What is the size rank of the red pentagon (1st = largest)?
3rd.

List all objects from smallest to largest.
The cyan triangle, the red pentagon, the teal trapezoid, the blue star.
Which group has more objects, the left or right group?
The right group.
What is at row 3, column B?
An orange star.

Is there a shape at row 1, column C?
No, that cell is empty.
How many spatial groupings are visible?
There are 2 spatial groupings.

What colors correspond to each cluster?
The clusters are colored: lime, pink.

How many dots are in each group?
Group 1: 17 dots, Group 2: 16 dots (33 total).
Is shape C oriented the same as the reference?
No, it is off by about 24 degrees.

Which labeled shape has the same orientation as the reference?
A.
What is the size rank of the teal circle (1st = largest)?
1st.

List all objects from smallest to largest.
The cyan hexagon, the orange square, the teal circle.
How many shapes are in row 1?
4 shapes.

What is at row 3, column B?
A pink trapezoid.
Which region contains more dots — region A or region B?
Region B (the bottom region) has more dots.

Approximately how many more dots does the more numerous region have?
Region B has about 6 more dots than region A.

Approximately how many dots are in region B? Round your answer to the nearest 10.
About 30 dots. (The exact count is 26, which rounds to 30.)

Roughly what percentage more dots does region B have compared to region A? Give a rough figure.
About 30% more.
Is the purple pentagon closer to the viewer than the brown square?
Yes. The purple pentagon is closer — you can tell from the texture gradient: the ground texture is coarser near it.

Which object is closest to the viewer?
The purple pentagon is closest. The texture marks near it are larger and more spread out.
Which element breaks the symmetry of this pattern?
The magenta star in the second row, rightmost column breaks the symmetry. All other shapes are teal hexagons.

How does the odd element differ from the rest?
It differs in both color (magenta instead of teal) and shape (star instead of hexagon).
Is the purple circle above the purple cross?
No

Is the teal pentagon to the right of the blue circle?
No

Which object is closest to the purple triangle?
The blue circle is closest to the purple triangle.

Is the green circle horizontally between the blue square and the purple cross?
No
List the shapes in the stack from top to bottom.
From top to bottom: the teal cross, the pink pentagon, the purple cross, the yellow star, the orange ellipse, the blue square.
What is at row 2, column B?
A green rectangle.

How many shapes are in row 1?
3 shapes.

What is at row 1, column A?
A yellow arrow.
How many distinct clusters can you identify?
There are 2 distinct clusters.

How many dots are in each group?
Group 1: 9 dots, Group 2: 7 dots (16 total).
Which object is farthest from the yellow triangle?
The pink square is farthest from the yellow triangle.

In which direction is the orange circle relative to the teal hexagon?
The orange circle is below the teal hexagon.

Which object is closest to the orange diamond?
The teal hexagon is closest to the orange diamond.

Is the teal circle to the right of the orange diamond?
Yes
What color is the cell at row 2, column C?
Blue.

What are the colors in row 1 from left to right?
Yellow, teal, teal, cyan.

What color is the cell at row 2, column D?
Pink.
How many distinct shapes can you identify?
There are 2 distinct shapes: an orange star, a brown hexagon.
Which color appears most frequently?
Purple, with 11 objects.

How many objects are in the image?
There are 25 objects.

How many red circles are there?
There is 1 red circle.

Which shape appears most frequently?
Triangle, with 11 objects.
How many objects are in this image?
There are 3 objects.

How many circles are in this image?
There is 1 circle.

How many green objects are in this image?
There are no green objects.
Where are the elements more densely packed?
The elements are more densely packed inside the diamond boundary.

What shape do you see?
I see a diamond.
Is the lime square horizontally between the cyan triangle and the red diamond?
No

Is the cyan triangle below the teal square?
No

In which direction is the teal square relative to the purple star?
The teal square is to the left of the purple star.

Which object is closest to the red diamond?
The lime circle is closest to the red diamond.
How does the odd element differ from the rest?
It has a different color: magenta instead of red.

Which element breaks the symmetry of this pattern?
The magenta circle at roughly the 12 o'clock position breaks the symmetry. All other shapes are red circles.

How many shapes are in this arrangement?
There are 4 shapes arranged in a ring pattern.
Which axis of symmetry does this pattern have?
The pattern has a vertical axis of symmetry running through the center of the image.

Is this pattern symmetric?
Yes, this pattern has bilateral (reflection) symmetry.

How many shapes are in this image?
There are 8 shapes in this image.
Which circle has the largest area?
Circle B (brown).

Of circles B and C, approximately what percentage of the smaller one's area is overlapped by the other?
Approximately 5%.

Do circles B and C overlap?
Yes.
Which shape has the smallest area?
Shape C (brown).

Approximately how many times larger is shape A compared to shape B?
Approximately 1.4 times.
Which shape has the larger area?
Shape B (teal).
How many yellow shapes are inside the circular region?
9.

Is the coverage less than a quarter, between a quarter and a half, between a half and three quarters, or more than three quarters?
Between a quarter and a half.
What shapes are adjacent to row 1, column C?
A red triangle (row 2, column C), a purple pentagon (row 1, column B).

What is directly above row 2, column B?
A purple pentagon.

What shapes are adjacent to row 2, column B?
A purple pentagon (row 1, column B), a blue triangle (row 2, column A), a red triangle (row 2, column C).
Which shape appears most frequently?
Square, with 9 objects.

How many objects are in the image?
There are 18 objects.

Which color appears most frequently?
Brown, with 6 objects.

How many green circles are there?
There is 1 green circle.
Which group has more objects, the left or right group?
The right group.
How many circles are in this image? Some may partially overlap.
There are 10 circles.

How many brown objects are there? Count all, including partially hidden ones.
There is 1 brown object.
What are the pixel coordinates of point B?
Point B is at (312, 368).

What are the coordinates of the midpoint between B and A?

■ ■ ■ ■ ■ ■ ■

Transcribe every entry word for word.

What is the size rank of the red pentagon (1st = largest)?
3rd.

List all objects from smallest to largest.
The cyan triangle, the red pentagon, the teal trapezoid, the blue star.
Which group has more objects, the left or right group?
The right group.
What is at row 3, column B?
An orange star.

Is there a shape at row 1, column C?
No, that cell is empty.
How many spatial groupings are visible?
There are 2 spatial groupings.

What colors correspond to each cluster?
The clusters are colored: lime, pink.

How many dots are in each group?
Group 1: 17 dots, Group 2: 16 dots (33 total).
Is shape C oriented the same as the reference?
No, it is off by about 24 degrees.

Which labeled shape has the same orientation as the reference?
A.
What is the size rank of the teal circle (1st = largest)?
1st.

List all objects from smallest to largest.
The cyan hexagon, the orange square, the teal circle.
How many shapes are in row 1?
4 shapes.

What is at row 3, column B?
A pink trapezoid.
Which region contains more dots — region A or region B?
Region B (the bottom region) has more dots.

Approximately how many more dots does the more numerous region have?
Region B has about 6 more dots than region A.

Approximately how many dots are in region B? Round your answer to the nearest 10.
About 30 dots. (The exact count is 26, which rounds to 30.)

Roughly what percentage more dots does region B have compared to region A? Give a rough figure.
About 30% more.
Is the purple pentagon closer to the viewer than the brown square?
Yes. The purple pentagon is closer — you can tell from the texture gradient: the ground texture is coarser near it.

Which object is closest to the viewer?
The purple pentagon is closest. The texture marks near it are larger and more spread out.
Which element breaks the symmetry of this pattern?
The magenta star in the second row, rightmost column breaks the symmetry. All other shapes are teal hexagons.

How does the odd element differ from the rest?
It differs in both color (magenta instead of teal) and shape (star instead of hexagon).
Is the purple circle above the purple cross?
No

Is the teal pentagon to the right of the blue circle?
No

Which object is closest to the purple triangle?
The blue circle is closest to the purple triangle.

Is the green circle horizontally between the blue square and the purple cross?
No
List the shapes in the stack from top to bottom.
From top to bottom: the teal cross, the pink pentagon, the purple cross, the yellow star, the orange ellipse, the blue square.
What is at row 2, column B?
A green rectangle.

How many shapes are in row 1?
3 shapes.

What is at row 1, column A?
A yellow arrow.
How many distinct clusters can you identify?
There are 2 distinct clusters.

How many dots are in each group?
Group 1: 9 dots, Group 2: 7 dots (16 total).
Which object is farthest from the yellow triangle?
The pink square is farthest from the yellow triangle.

In which direction is the orange circle relative to the teal hexagon?
The orange circle is below the teal hexagon.

Which object is closest to the orange diamond?
The teal hexagon is closest to the orange diamond.

Is the teal circle to the right of the orange diamond?
Yes
What color is the cell at row 2, column C?
Blue.

What are the colors in row 1 from left to right?
Yellow, teal, teal, cyan.

What color is the cell at row 2, column D?
Pink.
How many distinct shapes can you identify?
There are 2 distinct shapes: an orange star, a brown hexagon.
Which color appears most frequently?
Purple, with 11 objects.

How many objects are in the image?
There are 25 objects.

How many red circles are there?
There is 1 red circle.

Which shape appears most frequently?
Triangle, with 11 objects.
How many objects are in this image?
There are 3 objects.

How many circles are in this image?
There is 1 circle.

How many green objects are in this image?
There are no green objects.
Where are the elements more densely packed?
The elements are more densely packed inside the diamond boundary.

What shape do you see?
I see a diamond.
Is the lime square horizontally between the cyan triangle and the red diamond?
No

Is the cyan triangle below the teal square?
No

In which direction is the teal square relative to the purple star?
The teal square is to the left of the purple star.

Which object is closest to the red diamond?
The lime circle is closest to the red diamond.
How does the odd element differ from the rest?
It has a different color: magenta instead of red.

Which element breaks the symmetry of this pattern?
The magenta circle at roughly the 12 o'clock position breaks the symmetry. All other shapes are red circles.

How many shapes are in this arrangement?
There are 4 shapes arranged in a ring pattern.
Which axis of symmetry does this pattern have?
The pattern has a vertical axis of symmetry running through the center of the image.

Is this pattern symmetric?
Yes, this pattern has bilateral (reflection) symmetry.

How many shapes are in this image?
There are 8 shapes in this image.
Which circle has the largest area?
Circle B (brown).

Of circles B and C, approximately what percentage of the smaller one's area is overlapped by the other?
Approximately 5%.

Do circles B and C overlap?
Yes.
Which shape has the smallest area?
Shape C (brown).

Approximately how many times larger is shape A compared to shape B?
Approximately 1.4 times.
Which shape has the larger area?
Shape B (teal).
How many yellow shapes are inside the circular region?
9.

Is the coverage less than a quarter, between a quarter and a half, between a half and three quarters, or more than three quarters?
Between a quarter and a half.
What shapes are adjacent to row 1, column C?
A red triangle (row 2, column C), a purple pentagon (row 1, column B).

What is directly above row 2, column B?
A purple pentagon.

What shapes are adjacent to row 2, column B?
A purple pentagon (row 1, column B), a blue triangle (row 2, column A), a red triangle (row 2, column C).
Which shape appears most frequently?
Square, with 9 objects.

How many objects are in the image?
There are 18 objects.

Which color appears most frequently?
Brown, with 6 objects.

How many green circles are there?
There is 1 green circle.
Which group has more objects, the left or right group?
The right group.
How many circles are in this image? Some may partially overlap.
There are 10 circles.

How many brown objects are there? Count all, including partially hidden ones.
There is 1 brown object.
What are the pixel coordinates of point B?
Point B is at (312, 368).

What are the coordinates of the midpoint between B and A?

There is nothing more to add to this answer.